▶ Material for the task
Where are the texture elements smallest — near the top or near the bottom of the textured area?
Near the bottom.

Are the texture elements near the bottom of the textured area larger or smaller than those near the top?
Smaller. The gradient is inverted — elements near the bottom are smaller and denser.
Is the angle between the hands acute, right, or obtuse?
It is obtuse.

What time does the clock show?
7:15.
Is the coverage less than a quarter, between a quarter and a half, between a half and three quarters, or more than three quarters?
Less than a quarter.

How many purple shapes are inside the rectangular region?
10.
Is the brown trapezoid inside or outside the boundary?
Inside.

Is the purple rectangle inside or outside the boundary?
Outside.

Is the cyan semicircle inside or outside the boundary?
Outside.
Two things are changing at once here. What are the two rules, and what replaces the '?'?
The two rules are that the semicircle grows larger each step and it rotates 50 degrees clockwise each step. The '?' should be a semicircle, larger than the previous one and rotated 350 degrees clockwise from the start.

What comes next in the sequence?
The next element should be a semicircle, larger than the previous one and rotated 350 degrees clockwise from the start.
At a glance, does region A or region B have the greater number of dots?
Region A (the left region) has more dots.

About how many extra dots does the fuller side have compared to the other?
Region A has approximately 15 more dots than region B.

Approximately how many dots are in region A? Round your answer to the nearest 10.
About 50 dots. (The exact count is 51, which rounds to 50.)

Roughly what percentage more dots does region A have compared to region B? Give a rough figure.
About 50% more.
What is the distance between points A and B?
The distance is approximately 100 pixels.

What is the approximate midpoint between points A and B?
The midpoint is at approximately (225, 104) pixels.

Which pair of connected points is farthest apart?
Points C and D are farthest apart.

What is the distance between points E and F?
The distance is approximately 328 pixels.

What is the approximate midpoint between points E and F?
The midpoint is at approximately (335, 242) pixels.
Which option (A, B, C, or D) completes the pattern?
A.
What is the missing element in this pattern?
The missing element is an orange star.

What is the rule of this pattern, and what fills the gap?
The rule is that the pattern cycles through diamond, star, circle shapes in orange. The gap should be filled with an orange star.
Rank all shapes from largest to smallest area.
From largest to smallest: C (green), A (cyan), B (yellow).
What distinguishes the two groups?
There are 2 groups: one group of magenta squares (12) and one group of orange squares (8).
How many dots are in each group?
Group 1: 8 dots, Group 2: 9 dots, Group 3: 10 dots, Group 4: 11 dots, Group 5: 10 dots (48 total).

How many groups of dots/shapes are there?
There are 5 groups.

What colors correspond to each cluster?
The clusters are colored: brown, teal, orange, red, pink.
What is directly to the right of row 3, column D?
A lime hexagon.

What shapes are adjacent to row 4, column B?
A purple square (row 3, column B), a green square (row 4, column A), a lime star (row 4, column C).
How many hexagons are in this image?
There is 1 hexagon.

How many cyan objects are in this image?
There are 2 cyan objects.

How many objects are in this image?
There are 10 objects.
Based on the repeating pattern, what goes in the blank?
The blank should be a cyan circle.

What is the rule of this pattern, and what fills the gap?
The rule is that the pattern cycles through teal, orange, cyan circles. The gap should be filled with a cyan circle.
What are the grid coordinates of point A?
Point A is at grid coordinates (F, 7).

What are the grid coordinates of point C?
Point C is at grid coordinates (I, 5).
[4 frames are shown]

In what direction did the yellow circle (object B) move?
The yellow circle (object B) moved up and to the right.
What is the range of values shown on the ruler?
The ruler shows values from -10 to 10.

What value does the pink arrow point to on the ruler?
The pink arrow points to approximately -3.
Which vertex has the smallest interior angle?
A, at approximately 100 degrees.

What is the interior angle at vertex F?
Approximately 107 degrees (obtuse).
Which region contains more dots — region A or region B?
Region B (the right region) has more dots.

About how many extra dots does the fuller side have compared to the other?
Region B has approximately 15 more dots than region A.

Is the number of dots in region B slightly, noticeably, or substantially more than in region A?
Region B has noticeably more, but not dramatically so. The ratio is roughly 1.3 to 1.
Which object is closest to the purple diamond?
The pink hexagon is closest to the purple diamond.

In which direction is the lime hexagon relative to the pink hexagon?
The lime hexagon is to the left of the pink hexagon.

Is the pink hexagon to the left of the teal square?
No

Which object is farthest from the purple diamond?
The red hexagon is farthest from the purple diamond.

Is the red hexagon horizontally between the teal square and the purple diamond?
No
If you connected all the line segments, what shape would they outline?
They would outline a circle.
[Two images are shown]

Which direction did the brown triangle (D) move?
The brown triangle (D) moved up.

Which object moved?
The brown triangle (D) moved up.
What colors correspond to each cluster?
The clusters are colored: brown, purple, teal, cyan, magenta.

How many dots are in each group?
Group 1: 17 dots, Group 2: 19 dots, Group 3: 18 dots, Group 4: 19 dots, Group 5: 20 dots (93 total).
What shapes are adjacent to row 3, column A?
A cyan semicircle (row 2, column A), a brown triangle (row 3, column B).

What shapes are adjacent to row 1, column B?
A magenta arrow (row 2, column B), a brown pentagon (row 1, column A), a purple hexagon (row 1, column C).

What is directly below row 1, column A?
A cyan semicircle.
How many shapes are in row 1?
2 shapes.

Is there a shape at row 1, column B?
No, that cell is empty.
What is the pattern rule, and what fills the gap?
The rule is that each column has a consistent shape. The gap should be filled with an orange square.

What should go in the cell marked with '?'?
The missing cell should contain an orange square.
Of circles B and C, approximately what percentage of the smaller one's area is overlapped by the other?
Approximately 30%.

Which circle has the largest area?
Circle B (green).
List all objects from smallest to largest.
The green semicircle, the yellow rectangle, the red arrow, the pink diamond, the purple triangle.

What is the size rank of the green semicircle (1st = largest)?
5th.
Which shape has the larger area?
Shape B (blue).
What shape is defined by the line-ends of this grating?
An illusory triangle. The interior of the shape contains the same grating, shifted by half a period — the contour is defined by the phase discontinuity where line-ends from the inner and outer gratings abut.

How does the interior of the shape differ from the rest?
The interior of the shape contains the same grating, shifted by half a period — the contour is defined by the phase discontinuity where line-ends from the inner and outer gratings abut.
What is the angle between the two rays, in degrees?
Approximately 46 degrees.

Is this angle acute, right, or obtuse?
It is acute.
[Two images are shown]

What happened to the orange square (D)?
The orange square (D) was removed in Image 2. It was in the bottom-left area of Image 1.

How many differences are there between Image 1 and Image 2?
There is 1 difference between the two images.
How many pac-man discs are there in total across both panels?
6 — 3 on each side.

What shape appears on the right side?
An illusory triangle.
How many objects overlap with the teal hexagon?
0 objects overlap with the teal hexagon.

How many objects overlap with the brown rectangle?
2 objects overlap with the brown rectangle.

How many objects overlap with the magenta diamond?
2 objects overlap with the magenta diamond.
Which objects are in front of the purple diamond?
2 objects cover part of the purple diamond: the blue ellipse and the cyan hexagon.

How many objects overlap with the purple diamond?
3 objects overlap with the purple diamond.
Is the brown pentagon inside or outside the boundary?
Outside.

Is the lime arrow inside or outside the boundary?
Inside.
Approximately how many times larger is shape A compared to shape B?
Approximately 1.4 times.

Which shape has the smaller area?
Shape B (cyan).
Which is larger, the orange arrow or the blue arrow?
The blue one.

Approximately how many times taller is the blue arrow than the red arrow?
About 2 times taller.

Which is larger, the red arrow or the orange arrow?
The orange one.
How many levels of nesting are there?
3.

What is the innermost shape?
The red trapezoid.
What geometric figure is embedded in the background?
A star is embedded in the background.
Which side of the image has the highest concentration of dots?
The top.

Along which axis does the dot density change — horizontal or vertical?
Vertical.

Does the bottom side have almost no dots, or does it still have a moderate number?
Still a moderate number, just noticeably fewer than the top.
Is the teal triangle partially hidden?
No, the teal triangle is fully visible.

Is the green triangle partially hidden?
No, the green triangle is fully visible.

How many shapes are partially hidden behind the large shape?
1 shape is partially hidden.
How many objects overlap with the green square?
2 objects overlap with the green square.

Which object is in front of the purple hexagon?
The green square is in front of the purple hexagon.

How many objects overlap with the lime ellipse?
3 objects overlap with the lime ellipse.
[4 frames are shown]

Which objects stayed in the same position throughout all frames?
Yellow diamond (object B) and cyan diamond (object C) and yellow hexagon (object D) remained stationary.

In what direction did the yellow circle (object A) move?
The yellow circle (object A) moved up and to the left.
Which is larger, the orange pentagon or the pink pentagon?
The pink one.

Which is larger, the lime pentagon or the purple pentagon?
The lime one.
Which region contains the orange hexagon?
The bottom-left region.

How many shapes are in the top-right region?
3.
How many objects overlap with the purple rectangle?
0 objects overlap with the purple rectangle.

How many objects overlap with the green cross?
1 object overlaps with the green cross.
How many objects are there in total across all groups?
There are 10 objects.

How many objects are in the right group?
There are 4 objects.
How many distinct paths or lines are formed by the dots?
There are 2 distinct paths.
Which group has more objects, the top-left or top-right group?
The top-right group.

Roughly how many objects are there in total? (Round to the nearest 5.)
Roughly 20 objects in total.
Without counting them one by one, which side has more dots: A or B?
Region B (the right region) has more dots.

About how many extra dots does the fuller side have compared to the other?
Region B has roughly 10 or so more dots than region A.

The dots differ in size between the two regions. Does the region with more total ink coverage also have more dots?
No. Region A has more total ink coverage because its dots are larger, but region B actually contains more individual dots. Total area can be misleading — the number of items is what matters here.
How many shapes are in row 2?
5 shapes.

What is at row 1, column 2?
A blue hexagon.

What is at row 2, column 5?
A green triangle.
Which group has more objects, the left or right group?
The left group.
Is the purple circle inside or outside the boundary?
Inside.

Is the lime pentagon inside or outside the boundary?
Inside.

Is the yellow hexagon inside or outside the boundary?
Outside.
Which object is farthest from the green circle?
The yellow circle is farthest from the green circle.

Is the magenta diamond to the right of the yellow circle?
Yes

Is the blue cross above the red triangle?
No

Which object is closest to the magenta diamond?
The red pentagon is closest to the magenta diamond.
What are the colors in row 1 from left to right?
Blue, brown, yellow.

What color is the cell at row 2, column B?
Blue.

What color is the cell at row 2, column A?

▶ Exercise
Copy exactly the line containing "Is the blue cross above the red triangle?" and every line after it, ending with the last line of the records above.

▶ Result of this exercise
Is the blue cross above the red triangle?
No

Which object is closest to the magenta diamond?
The red pentagon is closest to the magenta diamond.
What are the colors in row 1 from left to right?
Blue, brown, yellow.

What color is the cell at row 2, column B?
Blue.

What color is the cell at row 2, column A?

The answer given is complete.